[Exercise material]
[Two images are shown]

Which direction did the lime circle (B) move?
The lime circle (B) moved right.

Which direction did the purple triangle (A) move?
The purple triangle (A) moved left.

[Do this] Write out the lines above from the one containing "Which direction did the lime circle (B) move?" through the last, exactly as they are.

[The result]
Which direction did the lime circle (B) move?
The lime circle (B) moved right.

Which direction did the purple triangle (A) move?
The purple triangle (A) moved left.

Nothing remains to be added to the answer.